## What this task involves
Quote the lines that run from the line containing "Is the orange circle below the red diamond?" down to the line containing "Is the pink". Include both of those lines, reproduce each exactly, and omit everything else.

## Records for this task
· · ·

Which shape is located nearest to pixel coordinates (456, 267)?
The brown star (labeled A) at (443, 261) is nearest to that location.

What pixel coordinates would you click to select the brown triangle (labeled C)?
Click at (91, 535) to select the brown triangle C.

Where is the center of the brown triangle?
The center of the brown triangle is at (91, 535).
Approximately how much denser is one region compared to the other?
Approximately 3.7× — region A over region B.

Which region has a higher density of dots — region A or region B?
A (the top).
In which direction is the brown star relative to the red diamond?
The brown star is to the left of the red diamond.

· · ·

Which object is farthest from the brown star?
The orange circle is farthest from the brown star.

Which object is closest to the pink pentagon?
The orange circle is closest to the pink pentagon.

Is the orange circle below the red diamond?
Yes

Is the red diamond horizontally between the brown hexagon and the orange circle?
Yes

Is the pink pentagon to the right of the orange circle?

· · ·

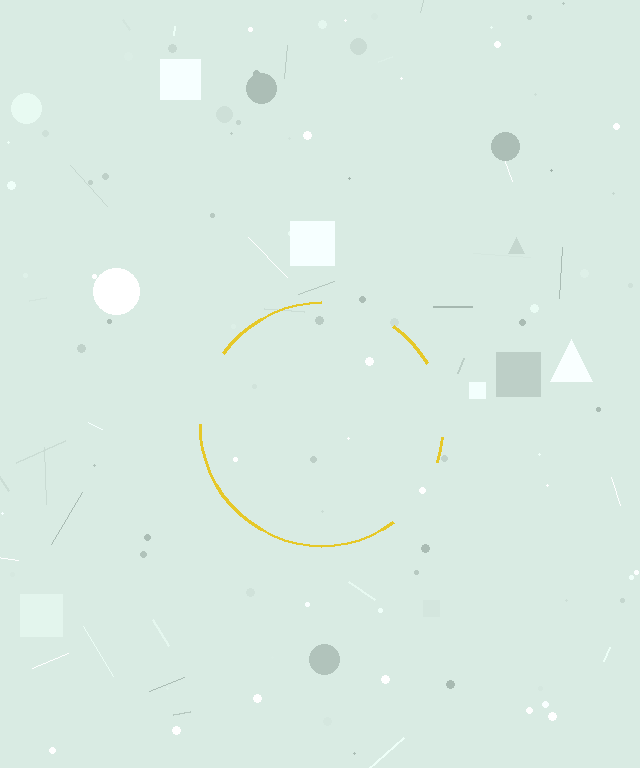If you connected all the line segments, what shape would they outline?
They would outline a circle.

· · ·

## Answer to this problem
Is the orange circle below the red diamond?
Yes

Is the red diamond horizontally between the brown hexagon and the orange circle?
Yes

Is the pink pentagon to the right of the orange circle?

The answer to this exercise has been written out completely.